#### PROBLEM TO SOLVE:
The entries below should be given again exactly, minus their pictures.

#### DATA RECORDS:
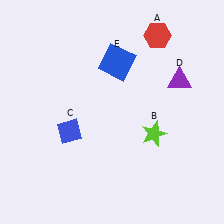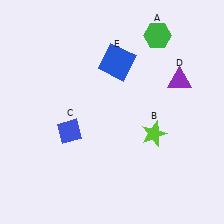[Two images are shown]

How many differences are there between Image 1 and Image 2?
There is 1 difference between the two images.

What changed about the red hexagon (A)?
In Image 1, A is red. In Image 2, it changed to green.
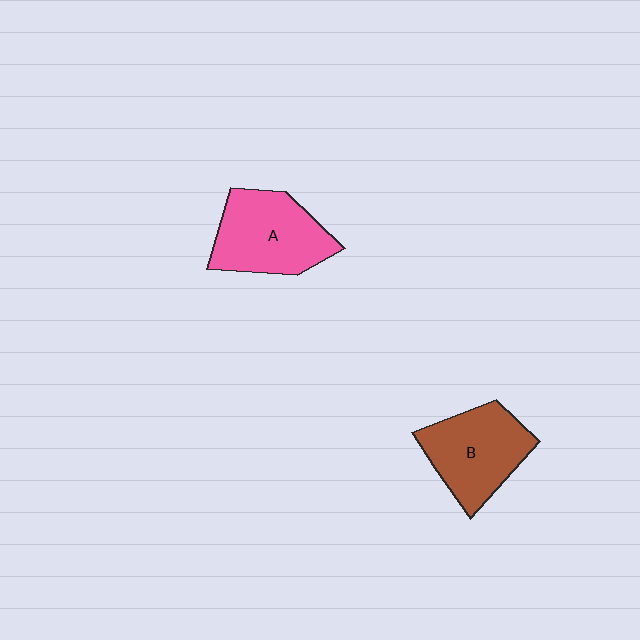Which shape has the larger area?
Shape A (pink).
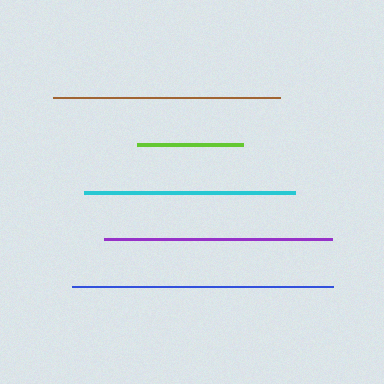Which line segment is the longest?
The blue line is the longest at approximately 261 pixels.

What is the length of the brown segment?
The brown segment is approximately 227 pixels long.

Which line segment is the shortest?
The lime line is the shortest at approximately 106 pixels.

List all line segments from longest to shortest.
From longest to shortest: blue, purple, brown and cyan (about equal), lime.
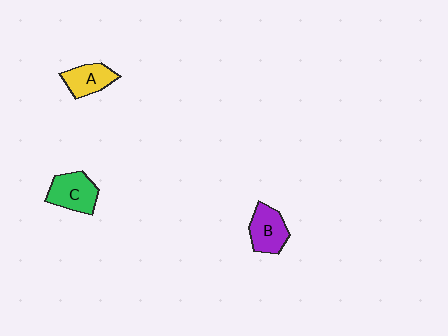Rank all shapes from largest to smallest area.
From largest to smallest: C (green), B (purple), A (yellow).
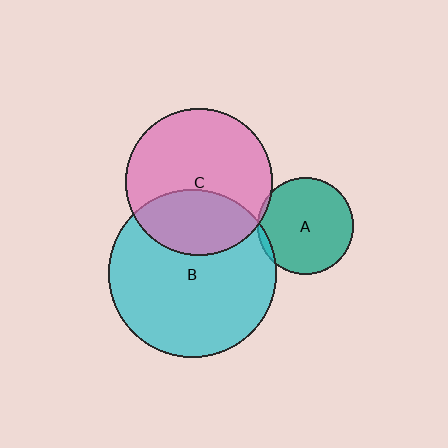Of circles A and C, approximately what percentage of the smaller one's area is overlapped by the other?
Approximately 5%.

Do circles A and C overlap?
Yes.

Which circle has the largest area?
Circle B (cyan).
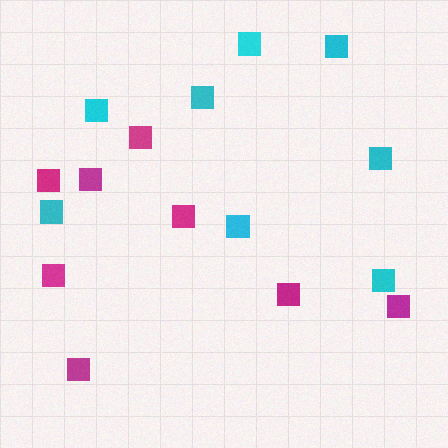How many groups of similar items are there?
There are 2 groups: one group of cyan squares (8) and one group of magenta squares (8).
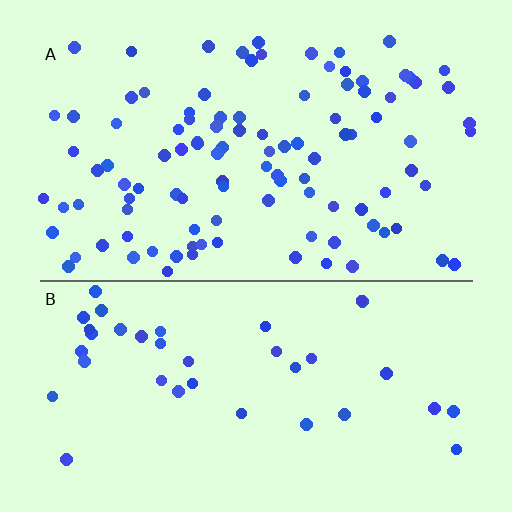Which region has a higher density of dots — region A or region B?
A (the top).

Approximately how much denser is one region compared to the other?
Approximately 2.7× — region A over region B.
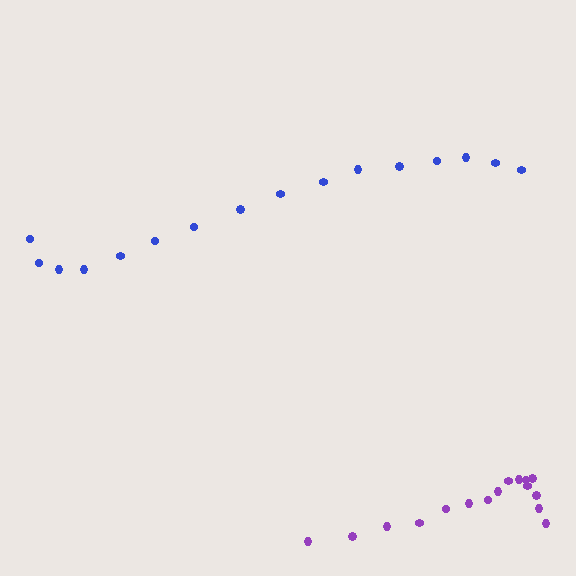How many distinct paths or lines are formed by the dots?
There are 2 distinct paths.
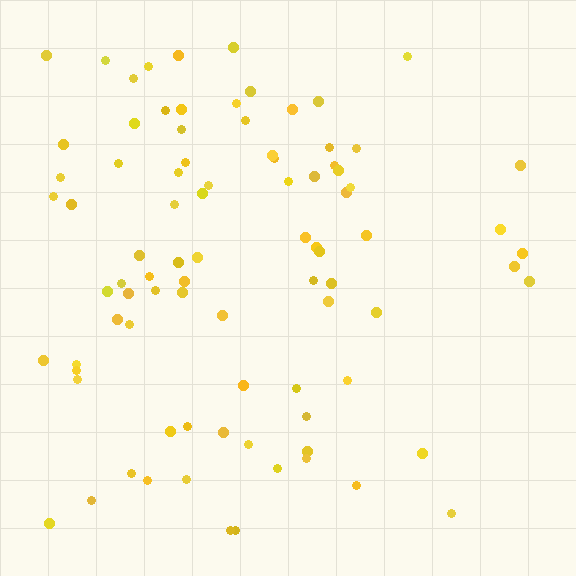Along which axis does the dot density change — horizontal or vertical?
Horizontal.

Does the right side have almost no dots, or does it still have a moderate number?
Still a moderate number, just noticeably fewer than the left.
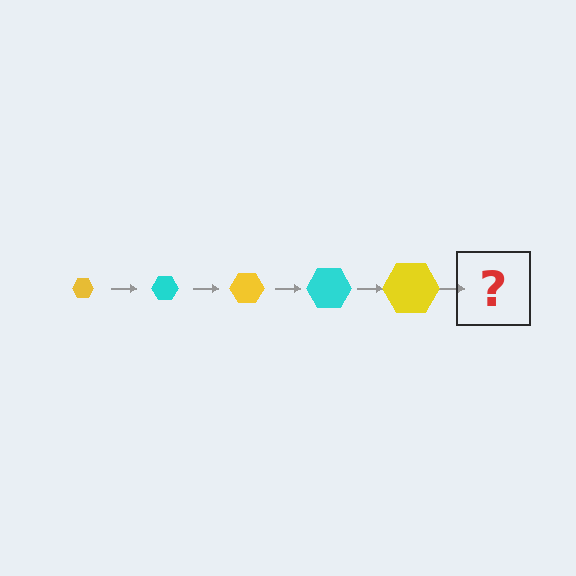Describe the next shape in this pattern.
It should be a cyan hexagon, larger than the previous one.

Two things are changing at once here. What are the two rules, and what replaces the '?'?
The two rules are that the hexagon grows larger each step and the color cycles through yellow and cyan. The '?' should be a cyan hexagon, larger than the previous one.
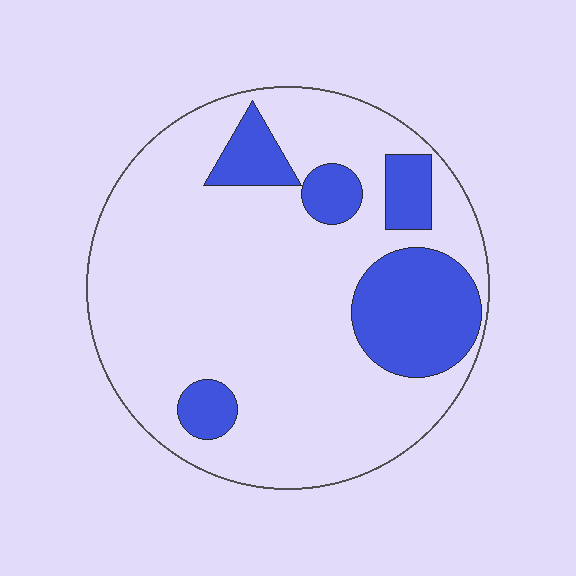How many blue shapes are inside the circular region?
5.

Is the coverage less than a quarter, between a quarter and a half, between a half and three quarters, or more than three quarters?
Less than a quarter.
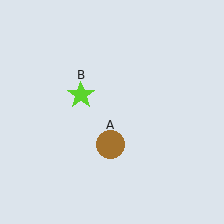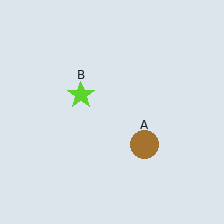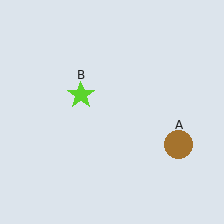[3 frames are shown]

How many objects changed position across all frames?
1 object changed position: brown circle (object A).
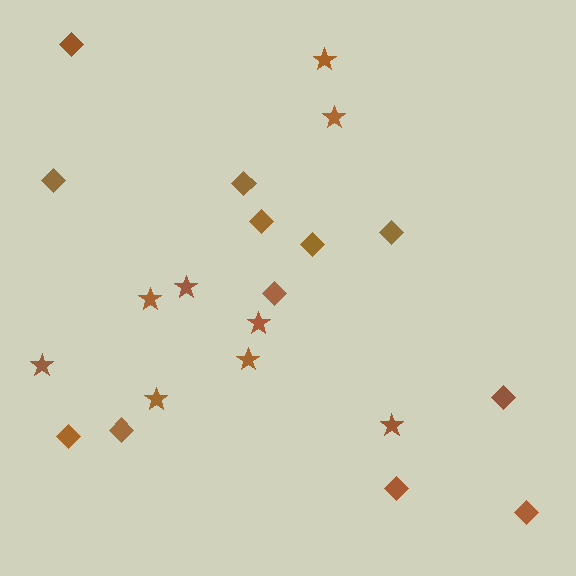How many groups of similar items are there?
There are 2 groups: one group of diamonds (12) and one group of stars (9).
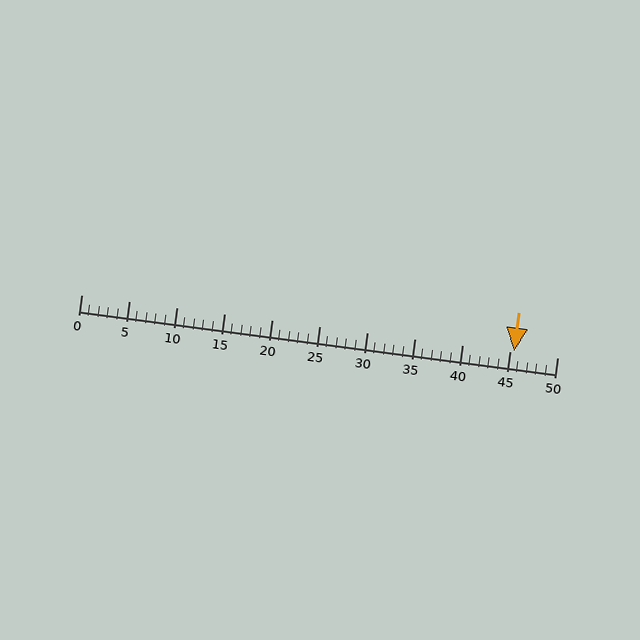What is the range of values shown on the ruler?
The ruler shows values from 0 to 50.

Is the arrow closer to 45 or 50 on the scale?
The arrow is closer to 45.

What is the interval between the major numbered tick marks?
The major tick marks are spaced 5 units apart.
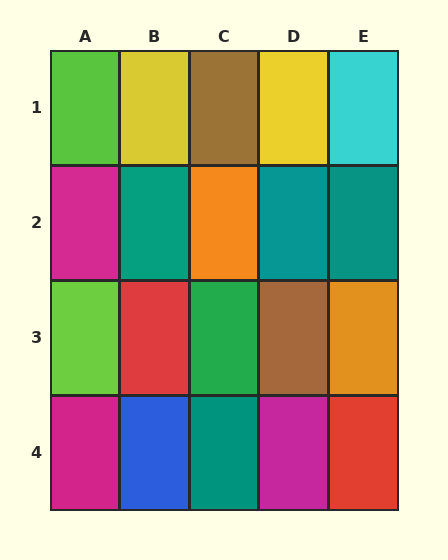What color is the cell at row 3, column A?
Lime.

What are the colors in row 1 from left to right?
Lime, yellow, brown, yellow, cyan.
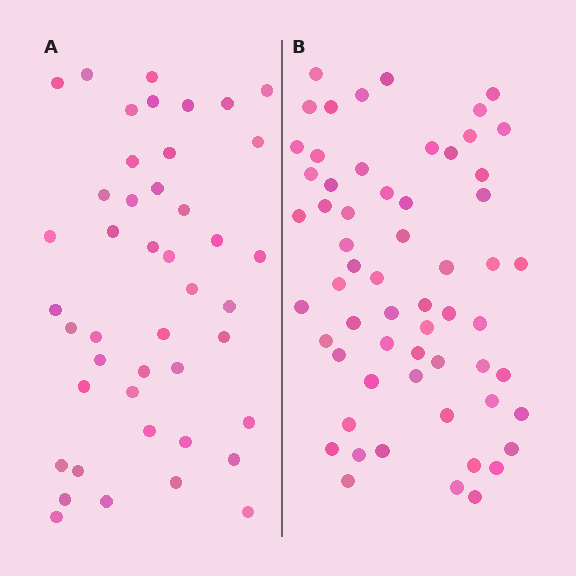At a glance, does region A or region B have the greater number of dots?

#### EXERCISE RESPONSE:
[Two images are shown]

How many differences are there between Image 1 and Image 2?
There is 1 difference between the two images.

What changed about the red hexagon (A)?
In Image 1, A is red. In Image 2, it changed to green.
Which shape has the larger area?
Shape A (pink).
Which line segment is the longest?
The blue line is the longest at approximately 261 pixels.

What is the length of the brown segment?
The brown segment is approximately 227 pixels long.

Which line segment is the shortest?
The lime line is the shortest at approximately 106 pixels.

List all line segments from longest to shortest.
From longest to shortest: blue, purple, brown and cyan (about equal), lime.
Rank all shapes from largest to smallest area.
From largest to smallest: C (green), B (purple), A (yellow).
Of circles A and C, approximately what percentage of the smaller one's area is overlapped by the other?
Approximately 5%.

Do circles A and C overlap?
Yes.

Which circle has the largest area?
Circle B (cyan).
How many groups of similar items are there?
There are 2 groups: one group of cyan squares (8) and one group of magenta squares (8).
Which region has a higher density of dots — region A or region B?
A (the top).

Approximately how much denser is one region compared to the other?
Approximately 2.7× — region A over region B.
How many distinct paths or lines are formed by the dots?
There are 2 distinct paths.
Along which axis does the dot density change — horizontal or vertical?
Horizontal.

Does the right side have almost no dots, or does it still have a moderate number?
Still a moderate number, just noticeably fewer than the left.
Describe the next shape in this pattern.
It should be a cyan hexagon, larger than the previous one.

Two things are changing at once here. What are the two rules, and what replaces the '?'?
The two rules are that the hexagon grows larger each step and the color cycles through yellow and cyan. The '?' should be a cyan hexagon, larger than the previous one.
How many blue shapes are inside the circular region?
5.

Is the coverage less than a quarter, between a quarter and a half, between a half and three quarters, or more than three quarters?
Less than a quarter.
[3 frames are shown]

How many objects changed position across all frames?
1 object changed position: brown circle (object A).
How many groups of similar items are there?
There are 2 groups: one group of diamonds (12) and one group of stars (9).
What is the range of values shown on the ruler?
The ruler shows values from 0 to 50.

Is the arrow closer to 45 or 50 on the scale?
The arrow is closer to 45.

What is the interval between the major numbered tick marks?
The major tick marks are spaced 5 units apart.
What color is the cell at row 3, column A?
Lime.

What are the colors in row 1 from left to right?
Lime, yellow, brown, yellow, cyan.
At a glance, does region A or region B have the greater number of dots?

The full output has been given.